What to produce
Pictures stay out of your copy, but everything else in the records below must be repeated exactly.
# Records supplied start
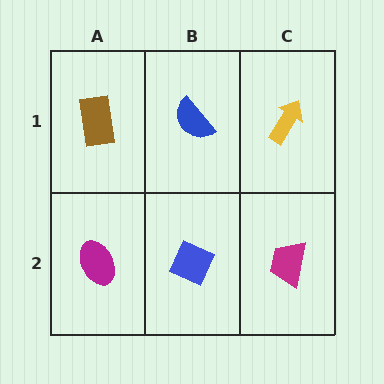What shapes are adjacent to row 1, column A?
A magenta ellipse (row 2, column A), a blue semicircle (row 1, column B).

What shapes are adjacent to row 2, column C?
A yellow arrow (row 1, column C), a blue diamond (row 2, column B).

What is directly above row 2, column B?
A blue semicircle.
# Records supplied end
Exercise solution
What shapes are adjacent to row 1, column A?
A magenta ellipse (row 2, column A), a blue semicircle (row 1, column B).

What shapes are adjacent to row 2, column C?
A yellow arrow (row 1, column C), a blue diamond (row 2, column B).

What is directly above row 2, column B?
A blue semicircle.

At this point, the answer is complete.